» MATERIAL SHOWN
# # # # # # #

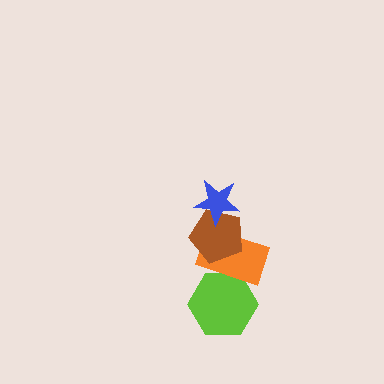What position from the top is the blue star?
The blue star is 1st from the top.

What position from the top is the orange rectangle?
The orange rectangle is 3rd from the top.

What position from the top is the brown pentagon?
The brown pentagon is 2nd from the top.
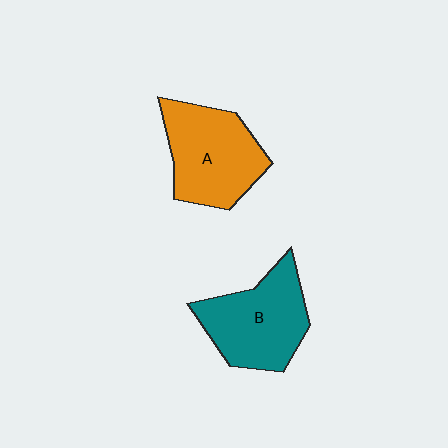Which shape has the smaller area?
Shape B (teal).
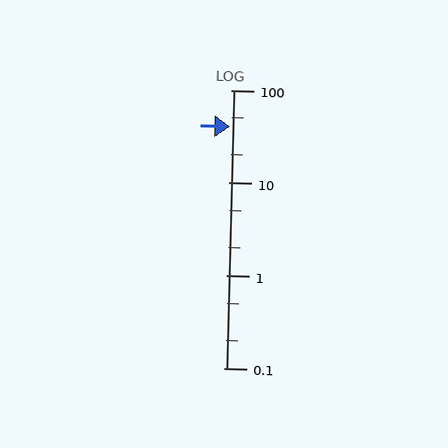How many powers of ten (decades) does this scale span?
The scale spans 3 decades, from 0.1 to 100.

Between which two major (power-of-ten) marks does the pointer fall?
The pointer is between 10 and 100.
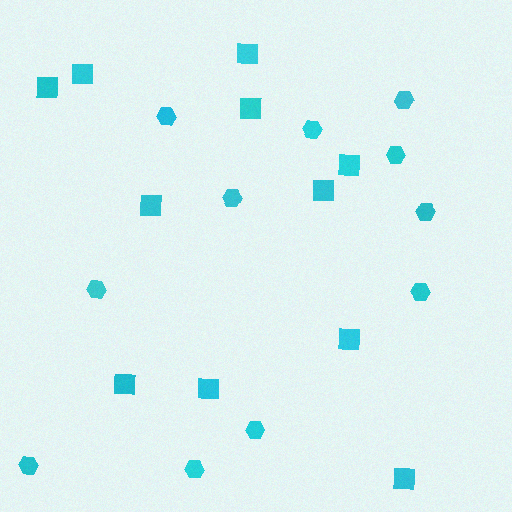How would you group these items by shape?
There are 2 groups: one group of squares (11) and one group of hexagons (11).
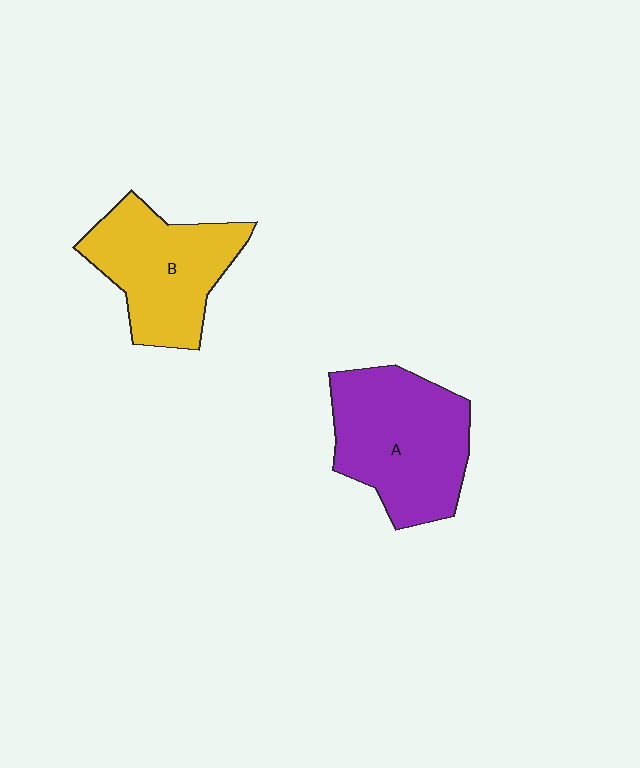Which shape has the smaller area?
Shape B (yellow).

# # # # # # #

» WHAT IS REQUIRED
Write down exactly the lines running from the line with "How would you group these items by shape?" through the end of the material, both ends included, and none of the pictures.

» TASK ANSWER
How would you group these items by shape?
There are 2 groups: one group of squares (11) and one group of hexagons (11).
Which shape has the smaller area?
Shape B (yellow).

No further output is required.